▶ **YOUR OBJECTIVE**
Among the entries below, copy only the span from the line containing "How many times larger is square D" through the line containing "[4 frames are shown]". Do so exactly, and skip the pictures.

[begin DATA]

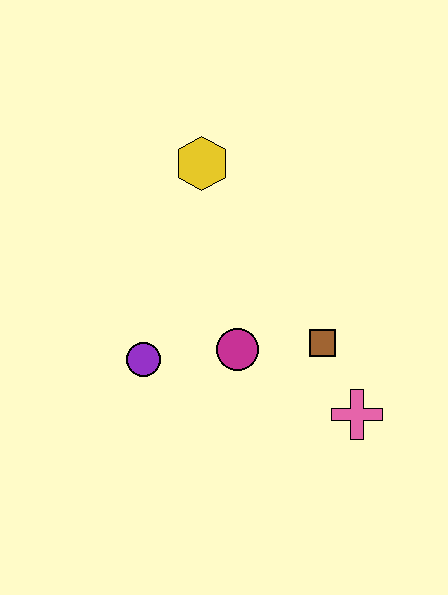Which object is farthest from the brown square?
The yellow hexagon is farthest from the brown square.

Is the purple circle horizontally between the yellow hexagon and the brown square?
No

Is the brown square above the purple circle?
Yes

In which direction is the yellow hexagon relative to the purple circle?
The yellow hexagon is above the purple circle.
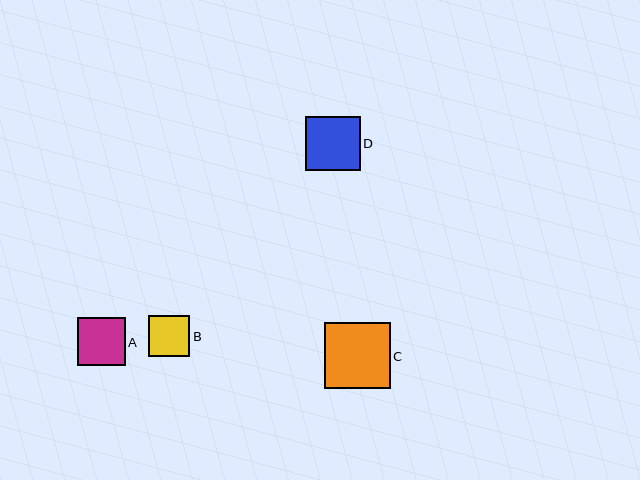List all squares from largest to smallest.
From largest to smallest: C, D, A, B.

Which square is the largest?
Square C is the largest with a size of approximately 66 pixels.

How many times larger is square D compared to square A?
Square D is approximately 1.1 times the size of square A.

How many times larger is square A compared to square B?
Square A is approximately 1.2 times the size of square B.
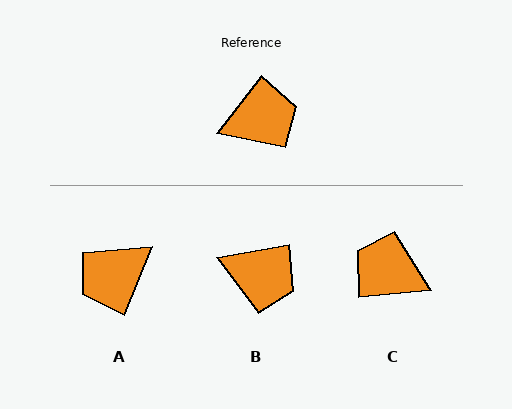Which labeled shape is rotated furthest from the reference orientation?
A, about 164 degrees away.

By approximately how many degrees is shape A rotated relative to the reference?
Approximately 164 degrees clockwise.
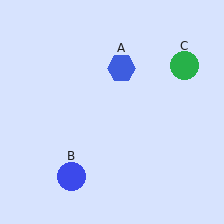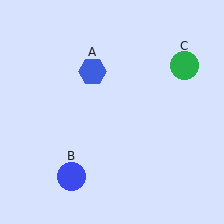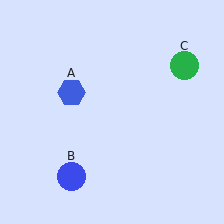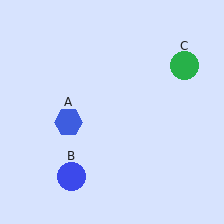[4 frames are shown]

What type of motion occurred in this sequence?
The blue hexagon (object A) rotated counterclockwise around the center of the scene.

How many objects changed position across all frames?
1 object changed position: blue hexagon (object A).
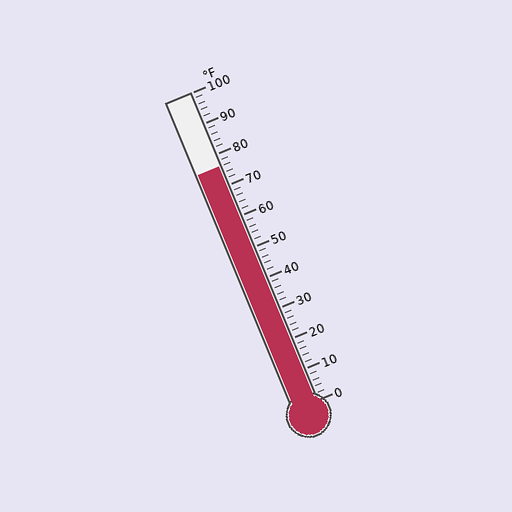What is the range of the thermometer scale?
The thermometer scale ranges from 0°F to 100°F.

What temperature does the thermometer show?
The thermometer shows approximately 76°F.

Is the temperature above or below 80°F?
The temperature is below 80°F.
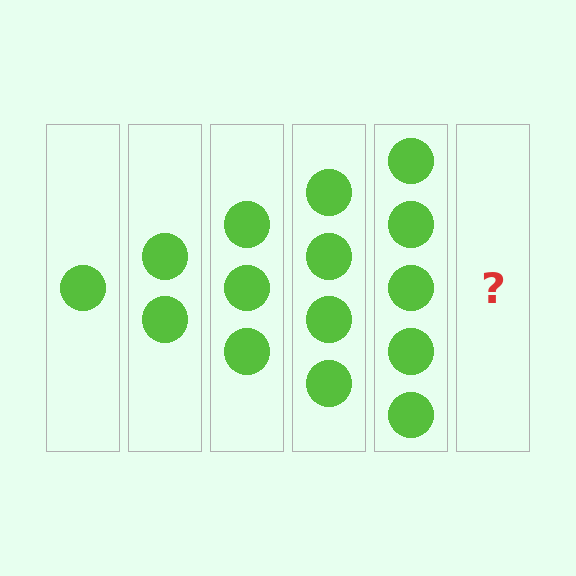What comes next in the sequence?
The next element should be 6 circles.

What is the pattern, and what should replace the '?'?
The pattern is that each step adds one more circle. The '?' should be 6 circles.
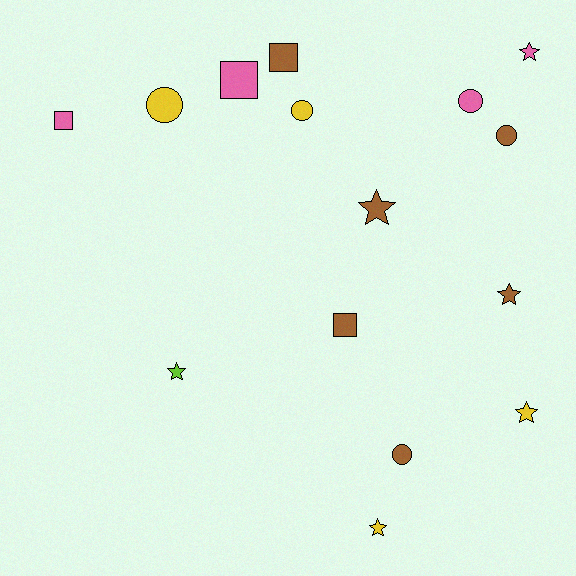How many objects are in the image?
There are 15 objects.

[end DATA]
[begin DATA]

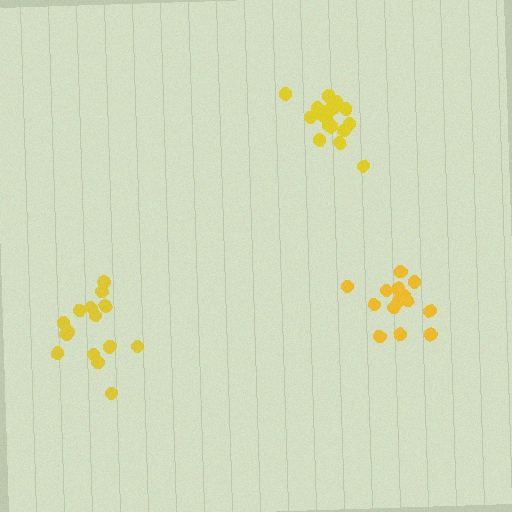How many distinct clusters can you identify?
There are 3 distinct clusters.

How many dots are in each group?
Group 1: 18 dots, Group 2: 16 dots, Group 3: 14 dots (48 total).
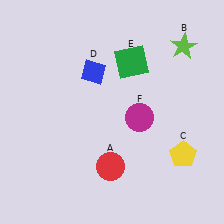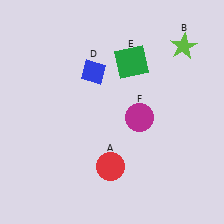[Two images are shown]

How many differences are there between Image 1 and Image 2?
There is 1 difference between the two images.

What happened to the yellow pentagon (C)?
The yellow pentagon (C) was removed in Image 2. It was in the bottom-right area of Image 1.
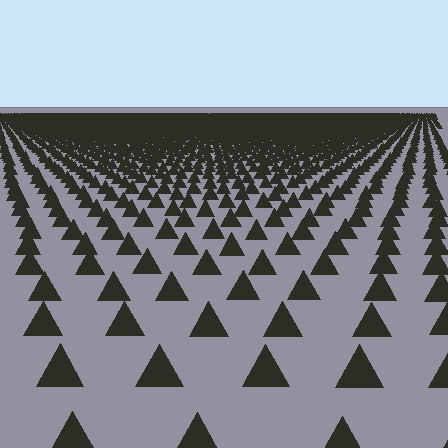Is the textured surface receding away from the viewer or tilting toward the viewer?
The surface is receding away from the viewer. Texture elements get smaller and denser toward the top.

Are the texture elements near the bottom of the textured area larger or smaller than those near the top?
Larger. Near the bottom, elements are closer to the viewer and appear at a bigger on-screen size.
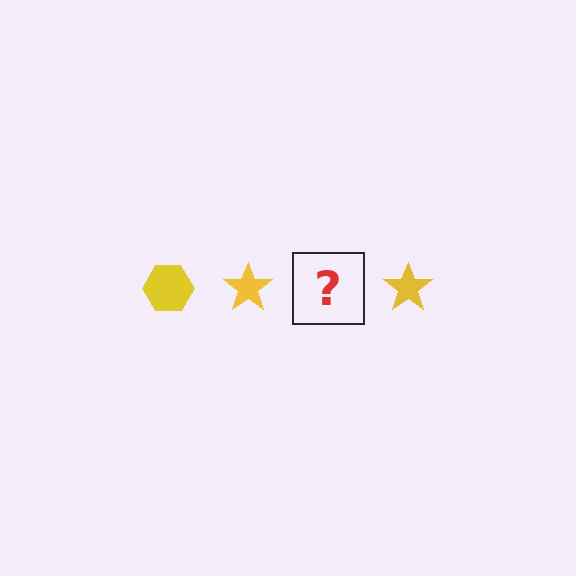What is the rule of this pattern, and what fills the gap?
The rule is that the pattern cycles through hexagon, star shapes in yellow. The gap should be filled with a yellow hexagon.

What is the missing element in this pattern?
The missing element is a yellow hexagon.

[end DATA]
[begin DATA]

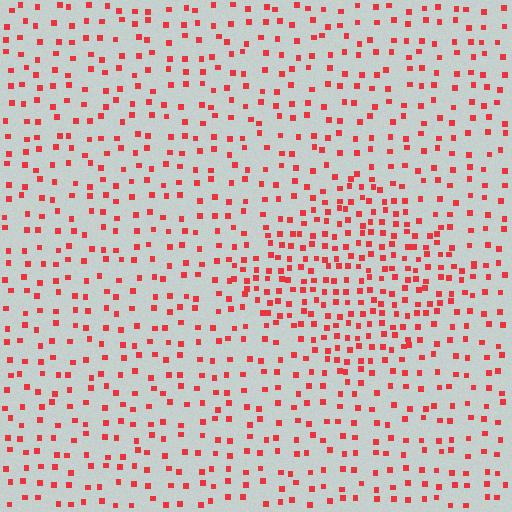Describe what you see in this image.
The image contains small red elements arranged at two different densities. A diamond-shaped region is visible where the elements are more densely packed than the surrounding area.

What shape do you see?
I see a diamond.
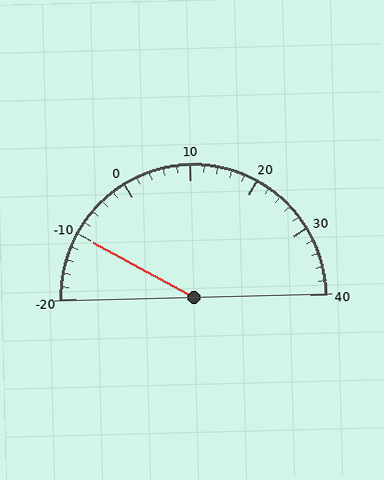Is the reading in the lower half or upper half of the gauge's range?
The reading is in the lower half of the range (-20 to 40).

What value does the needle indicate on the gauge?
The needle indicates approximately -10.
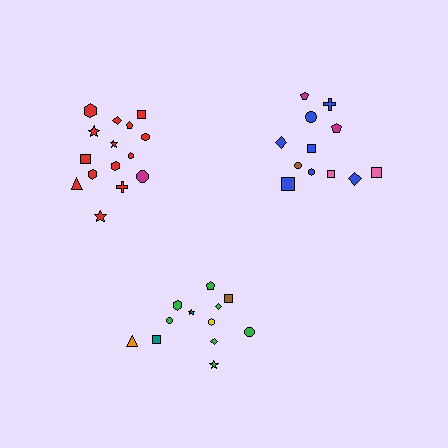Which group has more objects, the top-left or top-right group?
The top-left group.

[end DATA]

▶ **RESULT BELOW**
How many times larger is square D compared to square A?
Square D is approximately 1.1 times the size of square A.

How many times larger is square A compared to square B?
Square A is approximately 1.2 times the size of square B.
Which labeled shape is rotated furthest from the reference orientation?
A, about 164 degrees away.

By approximately how many degrees is shape A rotated relative to the reference?
Approximately 164 degrees clockwise.
[4 frames are shown]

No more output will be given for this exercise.